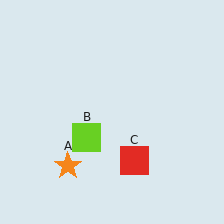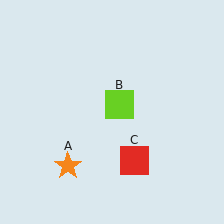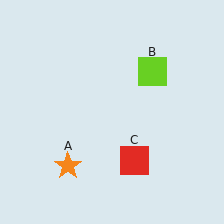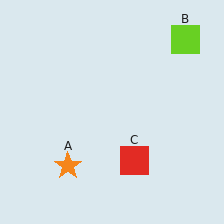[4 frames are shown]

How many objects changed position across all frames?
1 object changed position: lime square (object B).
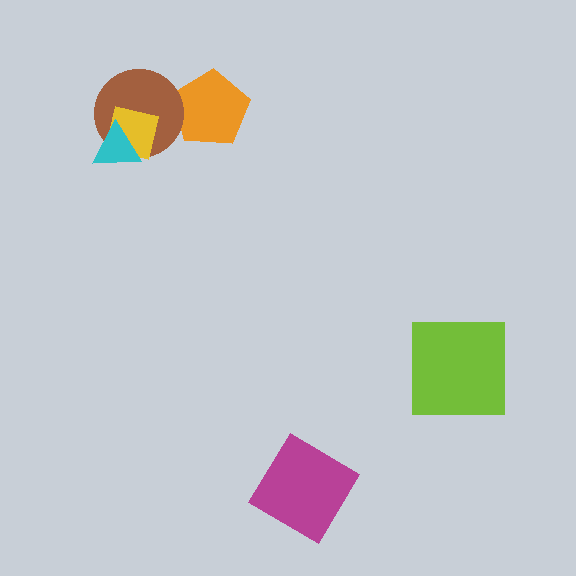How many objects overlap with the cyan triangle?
2 objects overlap with the cyan triangle.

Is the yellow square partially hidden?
Yes, it is partially covered by another shape.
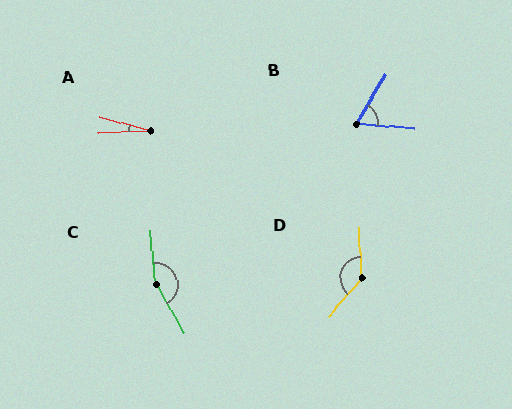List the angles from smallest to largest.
A (18°), B (64°), D (136°), C (154°).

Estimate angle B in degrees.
Approximately 64 degrees.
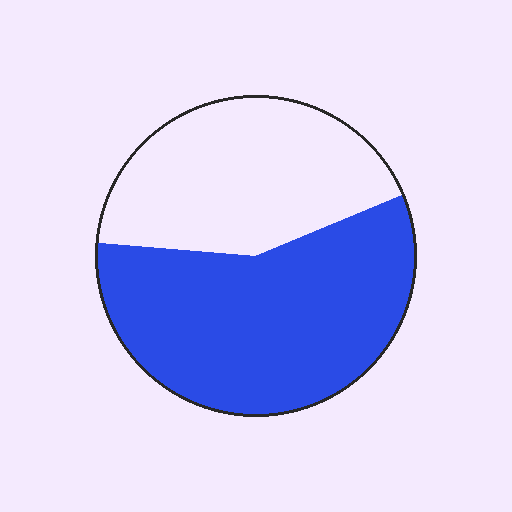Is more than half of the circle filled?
Yes.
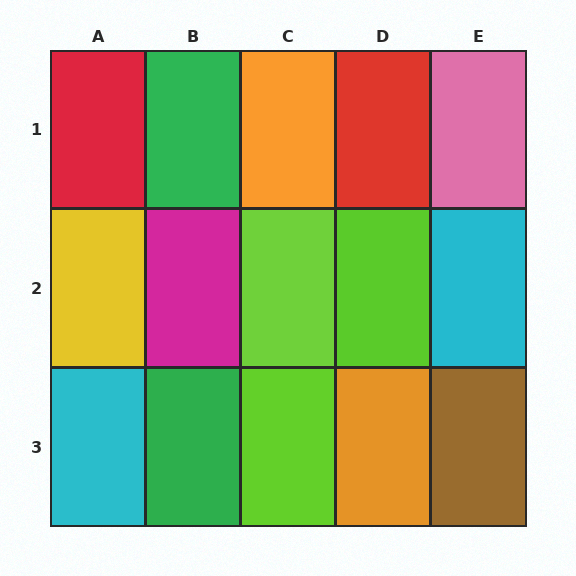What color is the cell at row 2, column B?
Magenta.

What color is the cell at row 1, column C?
Orange.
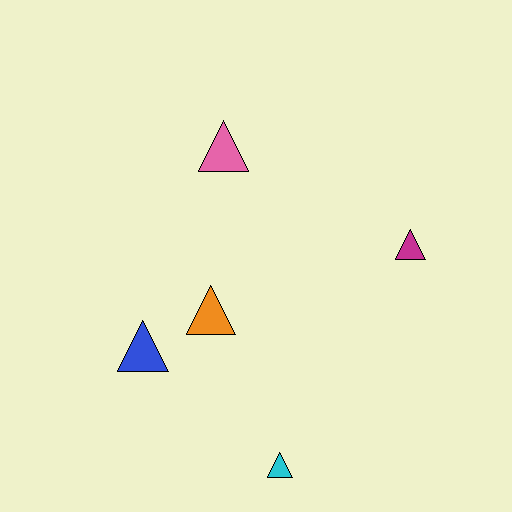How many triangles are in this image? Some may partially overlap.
There are 5 triangles.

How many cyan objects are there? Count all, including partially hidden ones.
There is 1 cyan object.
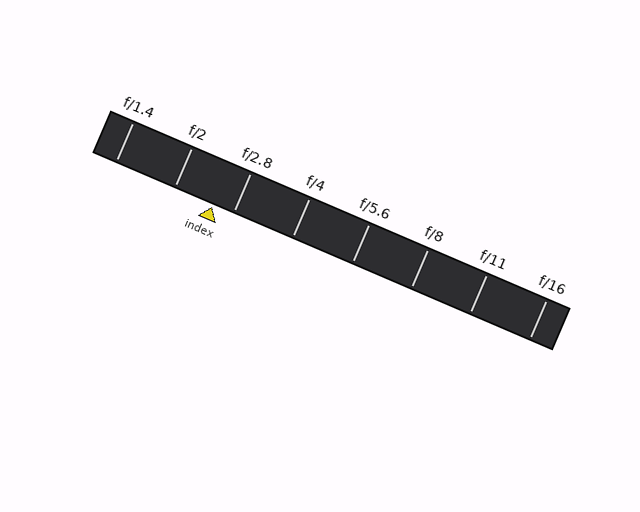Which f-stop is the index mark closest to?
The index mark is closest to f/2.8.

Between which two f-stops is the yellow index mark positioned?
The index mark is between f/2 and f/2.8.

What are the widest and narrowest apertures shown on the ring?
The widest aperture shown is f/1.4 and the narrowest is f/16.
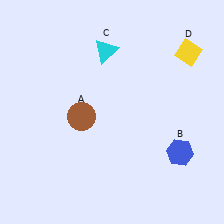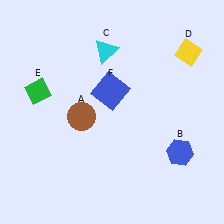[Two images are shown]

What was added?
A green diamond (E), a blue diamond (F) were added in Image 2.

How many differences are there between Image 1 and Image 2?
There are 2 differences between the two images.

--------------------------------------------------

### EXERCISE DESCRIPTION:
Write out the lines above from the one containing "What was added?" through the last, exactly as they are.

### RESPONSE TO THE TASK:
What was added?
A green diamond (E), a blue diamond (F) were added in Image 2.

How many differences are there between Image 1 and Image 2?
There are 2 differences between the two images.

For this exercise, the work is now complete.